[Your objective] Each record is to be transcribed exactly.

[Exercise inputs]
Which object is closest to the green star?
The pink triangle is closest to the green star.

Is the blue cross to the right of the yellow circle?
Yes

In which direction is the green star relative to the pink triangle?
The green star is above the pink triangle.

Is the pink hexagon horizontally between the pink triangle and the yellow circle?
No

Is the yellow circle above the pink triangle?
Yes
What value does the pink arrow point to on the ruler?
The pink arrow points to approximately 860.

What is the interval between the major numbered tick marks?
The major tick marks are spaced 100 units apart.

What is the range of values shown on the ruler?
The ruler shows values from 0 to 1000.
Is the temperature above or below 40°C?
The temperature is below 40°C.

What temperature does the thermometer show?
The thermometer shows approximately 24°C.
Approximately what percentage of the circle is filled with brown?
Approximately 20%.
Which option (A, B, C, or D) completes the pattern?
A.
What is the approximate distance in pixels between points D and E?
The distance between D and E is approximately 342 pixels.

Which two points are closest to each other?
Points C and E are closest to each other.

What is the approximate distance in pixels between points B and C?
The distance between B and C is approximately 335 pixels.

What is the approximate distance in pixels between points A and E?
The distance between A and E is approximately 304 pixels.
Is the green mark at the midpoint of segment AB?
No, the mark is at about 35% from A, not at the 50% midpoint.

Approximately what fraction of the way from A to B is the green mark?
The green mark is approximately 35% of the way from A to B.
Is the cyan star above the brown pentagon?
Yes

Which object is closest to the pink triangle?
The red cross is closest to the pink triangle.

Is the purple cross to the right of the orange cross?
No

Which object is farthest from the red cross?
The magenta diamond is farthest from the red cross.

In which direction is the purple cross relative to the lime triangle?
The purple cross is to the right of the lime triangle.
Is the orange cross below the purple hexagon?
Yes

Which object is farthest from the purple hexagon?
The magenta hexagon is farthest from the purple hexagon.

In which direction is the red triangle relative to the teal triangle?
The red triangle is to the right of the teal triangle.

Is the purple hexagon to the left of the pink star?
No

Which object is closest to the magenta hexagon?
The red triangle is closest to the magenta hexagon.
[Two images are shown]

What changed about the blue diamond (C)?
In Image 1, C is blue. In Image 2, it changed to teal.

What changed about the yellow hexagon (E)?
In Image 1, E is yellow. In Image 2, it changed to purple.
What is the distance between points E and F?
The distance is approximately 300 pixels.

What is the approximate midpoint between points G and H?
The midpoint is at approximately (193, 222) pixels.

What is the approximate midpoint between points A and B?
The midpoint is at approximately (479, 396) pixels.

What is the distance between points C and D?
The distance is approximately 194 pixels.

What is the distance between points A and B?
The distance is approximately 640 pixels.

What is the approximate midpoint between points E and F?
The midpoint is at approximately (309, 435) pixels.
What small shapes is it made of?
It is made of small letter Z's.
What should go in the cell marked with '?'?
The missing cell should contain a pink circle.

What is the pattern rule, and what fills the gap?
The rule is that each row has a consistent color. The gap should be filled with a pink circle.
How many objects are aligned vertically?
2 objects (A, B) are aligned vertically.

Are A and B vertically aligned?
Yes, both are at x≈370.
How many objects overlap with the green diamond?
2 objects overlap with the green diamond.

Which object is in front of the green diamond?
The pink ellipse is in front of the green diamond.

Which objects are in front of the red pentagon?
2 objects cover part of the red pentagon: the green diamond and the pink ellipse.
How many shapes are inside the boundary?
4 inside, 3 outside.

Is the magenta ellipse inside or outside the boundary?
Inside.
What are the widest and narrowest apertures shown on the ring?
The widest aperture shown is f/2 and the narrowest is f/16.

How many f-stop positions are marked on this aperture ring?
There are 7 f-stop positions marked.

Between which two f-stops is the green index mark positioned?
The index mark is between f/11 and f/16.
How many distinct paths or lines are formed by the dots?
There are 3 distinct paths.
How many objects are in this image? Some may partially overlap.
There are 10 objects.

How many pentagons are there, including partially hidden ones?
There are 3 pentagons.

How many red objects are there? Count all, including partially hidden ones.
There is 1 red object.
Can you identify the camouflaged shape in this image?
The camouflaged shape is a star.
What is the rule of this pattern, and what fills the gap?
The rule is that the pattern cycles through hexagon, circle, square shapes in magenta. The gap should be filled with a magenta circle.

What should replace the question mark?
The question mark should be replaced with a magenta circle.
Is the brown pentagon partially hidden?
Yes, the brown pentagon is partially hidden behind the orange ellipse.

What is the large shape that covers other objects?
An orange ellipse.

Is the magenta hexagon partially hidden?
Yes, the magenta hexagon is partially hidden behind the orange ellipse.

[Answer to this task]
Which object is closest to the green star?
The pink triangle is closest to the green star.

Is the blue cross to the right of the yellow circle?
Yes

In which direction is the green star relative to the pink triangle?
The green star is above the pink triangle.

Is the pink hexagon horizontally between the pink triangle and the yellow circle?
No

Is the yellow circle above the pink triangle?
Yes
What value does the pink arrow point to on the ruler?
The pink arrow points to approximately 860.

What is the interval between the major numbered tick marks?
The major tick marks are spaced 100 units apart.

What is the range of values shown on the ruler?
The ruler shows values from 0 to 1000.
Is the temperature above or below 40°C?
The temperature is below 40°C.

What temperature does the thermometer show?
The thermometer shows approximately 24°C.
Approximately what percentage of the circle is filled with brown?
Approximately 20%.
Which option (A, B, C, or D) completes the pattern?
A.
What is the approximate distance in pixels between points D and E?
The distance between D and E is approximately 342 pixels.

Which two points are closest to each other?
Points C and E are closest to each other.

What is the approximate distance in pixels between points B and C?
The distance between B and C is approximately 335 pixels.

What is the approximate distance in pixels between points A and E?
The distance between A and E is approximately 304 pixels.
Is the green mark at the midpoint of segment AB?
No, the mark is at about 35% from A, not at the 50% midpoint.

Approximately what fraction of the way from A to B is the green mark?
The green mark is approximately 35% of the way from A to B.
Is the cyan star above the brown pentagon?
Yes

Which object is closest to the pink triangle?
The red cross is closest to the pink triangle.

Is the purple cross to the right of the orange cross?
No

Which object is farthest from the red cross?
The magenta diamond is farthest from the red cross.

In which direction is the purple cross relative to the lime triangle?
The purple cross is to the right of the lime triangle.
Is the orange cross below the purple hexagon?
Yes

Which object is farthest from the purple hexagon?
The magenta hexagon is farthest from the purple hexagon.

In which direction is the red triangle relative to the teal triangle?
The red triangle is to the right of the teal triangle.

Is the purple hexagon to the left of the pink star?
No

Which object is closest to the magenta hexagon?
The red triangle is closest to the magenta hexagon.
[Two images are shown]

What changed about the blue diamond (C)?
In Image 1, C is blue. In Image 2, it changed to teal.

What changed about the yellow hexagon (E)?
In Image 1, E is yellow. In Image 2, it changed to purple.
What is the distance between points E and F?
The distance is approximately 300 pixels.

What is the approximate midpoint between points G and H?
The midpoint is at approximately (193, 222) pixels.

What is the approximate midpoint between points A and B?
The midpoint is at approximately (479, 396) pixels.

What is the distance between points C and D?
The distance is approximately 194 pixels.

What is the distance between points A and B?
The distance is approximately 640 pixels.

What is the approximate midpoint between points E and F?
The midpoint is at approximately (309, 435) pixels.
What small shapes is it made of?
It is made of small letter Z's.
What should go in the cell marked with '?'?
The missing cell should contain a pink circle.

What is the pattern rule, and what fills the gap?
The rule is that each row has a consistent color. The gap should be filled with a pink circle.
How many objects are aligned vertically?
2 objects (A, B) are aligned vertically.

Are A and B vertically aligned?
Yes, both are at x≈370.
How many objects overlap with the green diamond?
2 objects overlap with the green diamond.

Which object is in front of the green diamond?
The pink ellipse is in front of the green diamond.

Which objects are in front of the red pentagon?
2 objects cover part of the red pentagon: the green diamond and the pink ellipse.
How many shapes are inside the boundary?
4 inside, 3 outside.

Is the magenta ellipse inside or outside the boundary?
Inside.
What are the widest and narrowest apertures shown on the ring?
The widest aperture shown is f/2 and the narrowest is f/16.

How many f-stop positions are marked on this aperture ring?
There are 7 f-stop positions marked.

Between which two f-stops is the green index mark positioned?
The index mark is between f/11 and f/16.
How many distinct paths or lines are formed by the dots?
There are 3 distinct paths.
How many objects are in this image? Some may partially overlap.
There are 10 objects.

How many pentagons are there, including partially hidden ones?
There are 3 pentagons.

How many red objects are there? Count all, including partially hidden ones.
There is 1 red object.
Can you identify the camouflaged shape in this image?
The camouflaged shape is a star.
What is the rule of this pattern, and what fills the gap?
The rule is that the pattern cycles through hexagon, circle, square shapes in magenta. The gap should be filled with a magenta circle.

What should replace the question mark?
The question mark should be replaced with a magenta circle.
Is the brown pentagon partially hidden?
Yes, the brown pentagon is partially hidden behind the orange ellipse.

What is the large shape that covers other objects?
An orange ellipse.

Is the magenta hexagon partially hidden?
Yes, the magenta hexagon is partially hidden behind the orange ellipse.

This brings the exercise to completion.